**WORK TO DO**
Begin with the line containing "By approximately how" and end with the line containing "What should go in the cell marked with '?'?". Give those lines again exactly, leaving out the images.

**RAW DATA**
------------------------------------------------------------

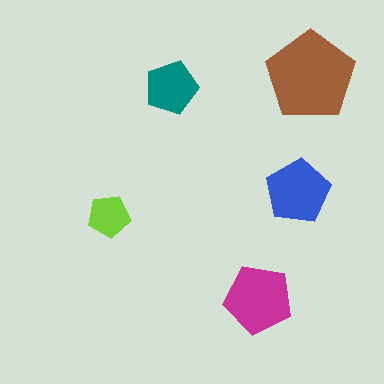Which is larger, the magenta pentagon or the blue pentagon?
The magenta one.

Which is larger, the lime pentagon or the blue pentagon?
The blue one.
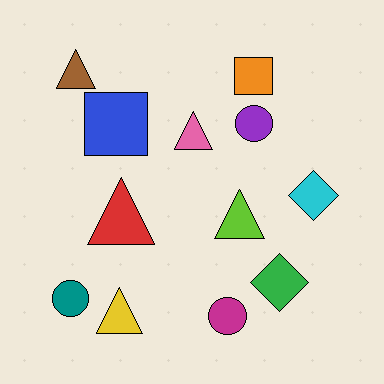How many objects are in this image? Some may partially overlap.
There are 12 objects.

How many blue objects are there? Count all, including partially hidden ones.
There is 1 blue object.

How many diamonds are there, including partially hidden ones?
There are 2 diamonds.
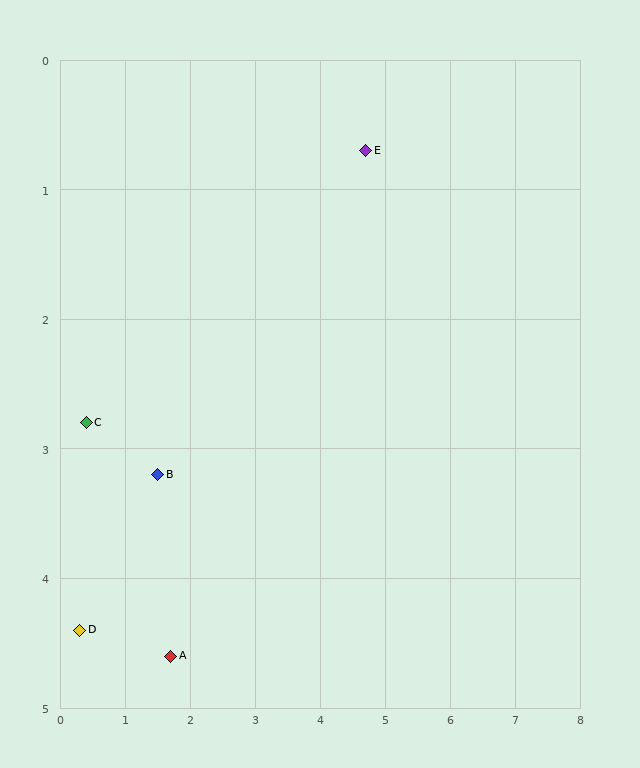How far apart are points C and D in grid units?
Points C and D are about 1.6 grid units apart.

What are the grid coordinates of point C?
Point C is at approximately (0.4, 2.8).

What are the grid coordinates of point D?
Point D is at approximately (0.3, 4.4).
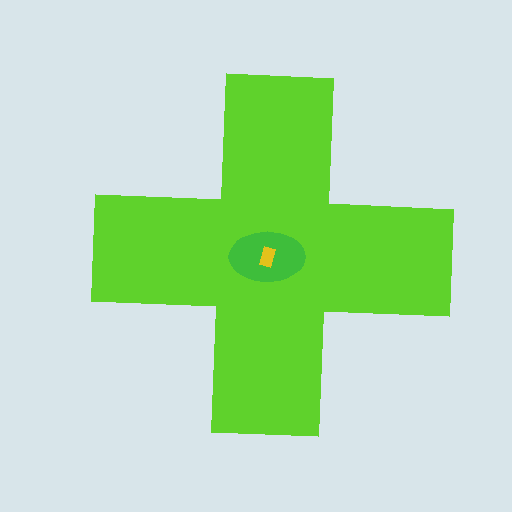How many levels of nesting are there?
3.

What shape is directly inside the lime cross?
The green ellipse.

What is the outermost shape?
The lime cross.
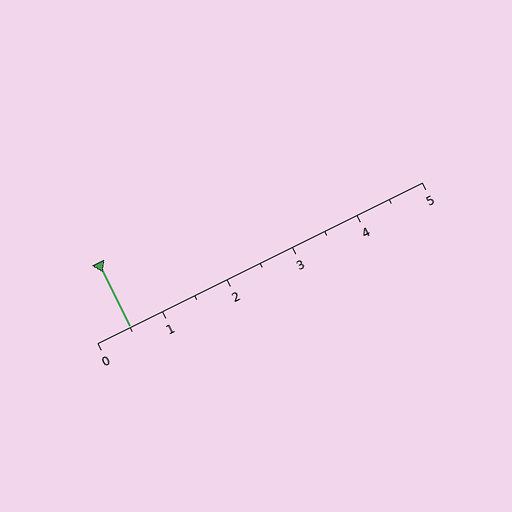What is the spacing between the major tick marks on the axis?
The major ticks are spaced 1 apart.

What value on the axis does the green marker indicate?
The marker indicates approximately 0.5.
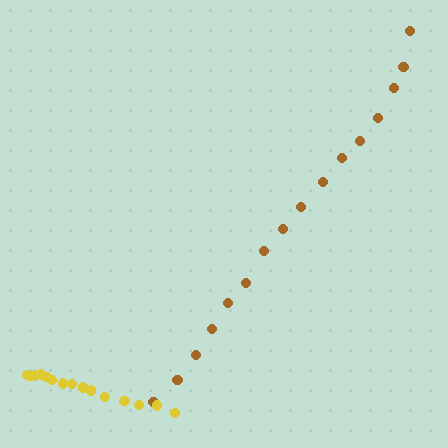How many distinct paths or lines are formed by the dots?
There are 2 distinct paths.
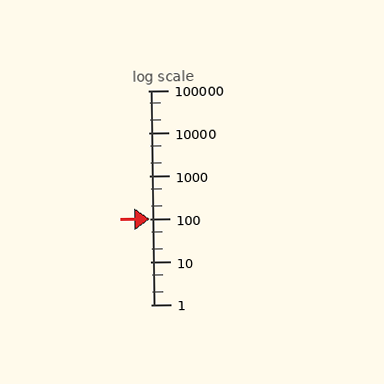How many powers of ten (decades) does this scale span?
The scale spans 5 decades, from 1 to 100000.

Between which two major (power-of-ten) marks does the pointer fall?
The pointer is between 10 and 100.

------------------------------------------------------------

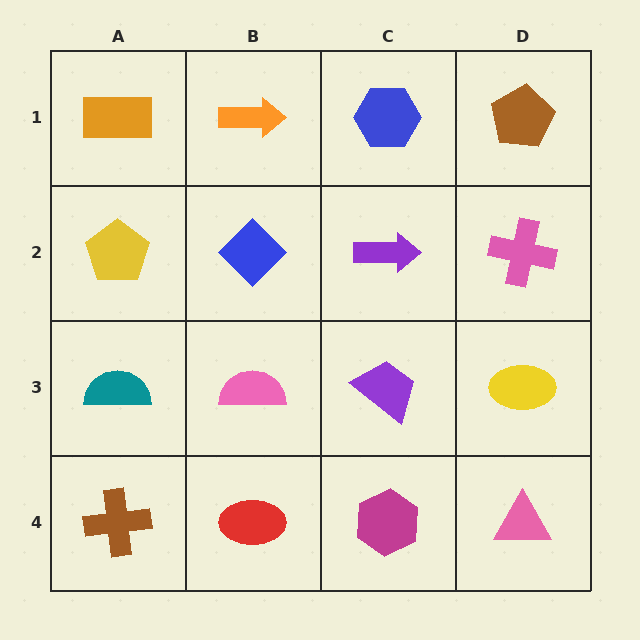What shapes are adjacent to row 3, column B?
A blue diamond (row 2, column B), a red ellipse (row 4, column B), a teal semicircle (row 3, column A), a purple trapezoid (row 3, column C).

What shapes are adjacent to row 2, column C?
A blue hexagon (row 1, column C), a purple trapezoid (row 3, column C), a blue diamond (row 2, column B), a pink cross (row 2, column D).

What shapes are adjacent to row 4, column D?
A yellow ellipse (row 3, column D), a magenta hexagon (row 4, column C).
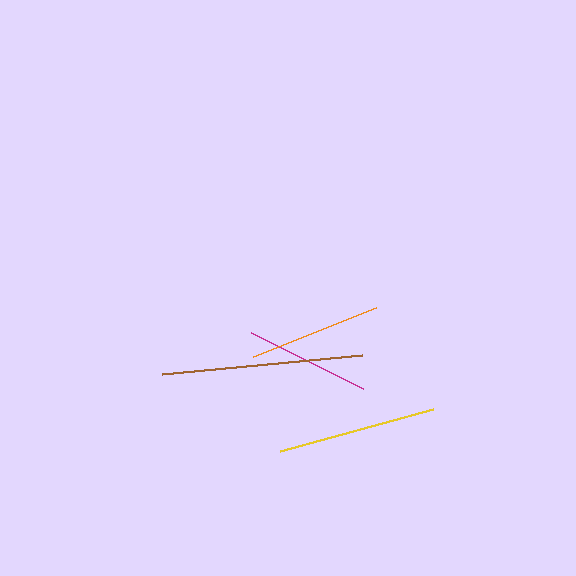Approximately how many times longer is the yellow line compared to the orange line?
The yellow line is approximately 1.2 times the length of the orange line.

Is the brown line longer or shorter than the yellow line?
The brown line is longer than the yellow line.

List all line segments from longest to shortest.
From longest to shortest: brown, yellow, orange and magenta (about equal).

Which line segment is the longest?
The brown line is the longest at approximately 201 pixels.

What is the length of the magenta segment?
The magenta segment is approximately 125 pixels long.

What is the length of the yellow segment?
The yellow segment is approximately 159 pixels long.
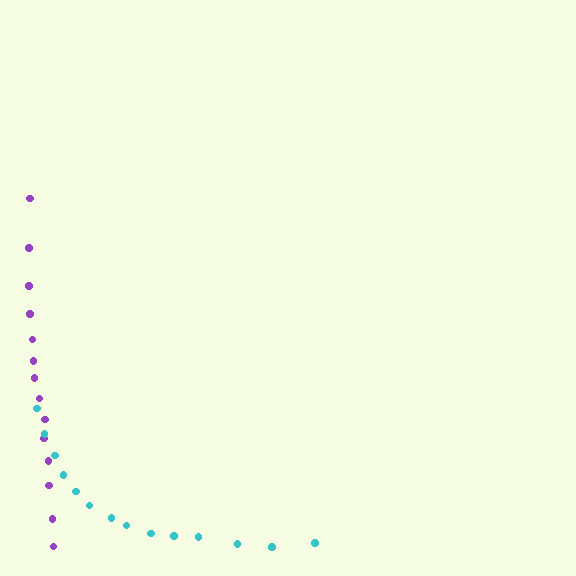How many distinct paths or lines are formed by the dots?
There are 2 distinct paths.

------------------------------------------------------------

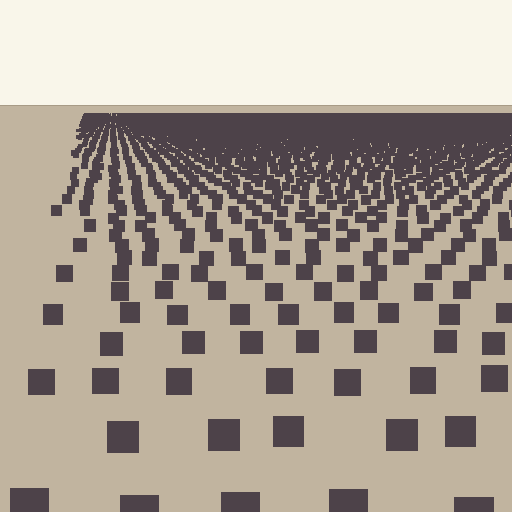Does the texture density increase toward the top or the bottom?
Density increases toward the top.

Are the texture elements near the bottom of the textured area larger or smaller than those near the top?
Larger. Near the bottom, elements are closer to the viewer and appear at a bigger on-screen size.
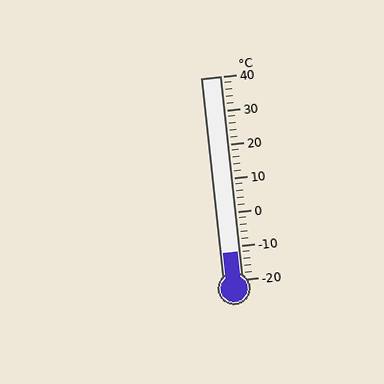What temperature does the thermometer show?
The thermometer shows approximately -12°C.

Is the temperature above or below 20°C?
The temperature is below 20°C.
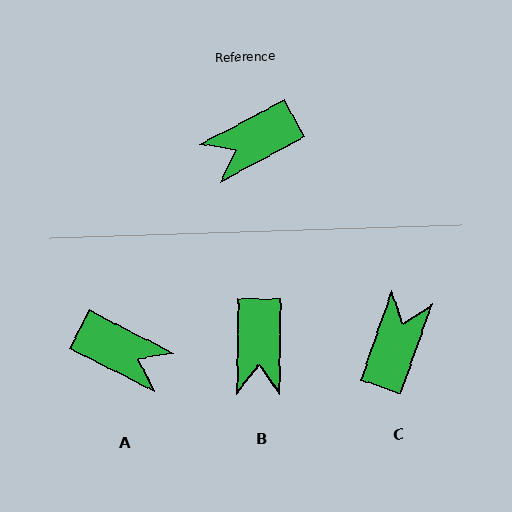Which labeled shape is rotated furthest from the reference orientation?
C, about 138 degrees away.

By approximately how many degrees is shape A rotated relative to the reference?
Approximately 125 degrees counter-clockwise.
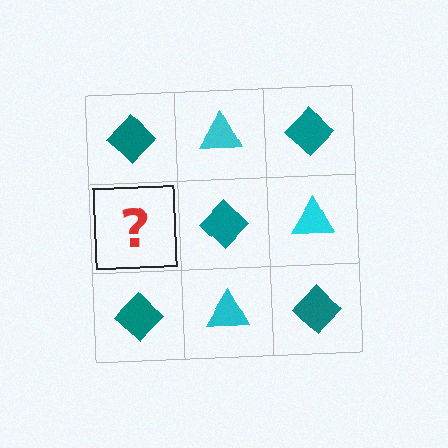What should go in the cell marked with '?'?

------------------------------------------------------------

**TASK ANSWER**
By approximately how many degrees is shape A rotated relative to the reference?
Approximately 125 degrees counter-clockwise.
What should go in the cell marked with '?'?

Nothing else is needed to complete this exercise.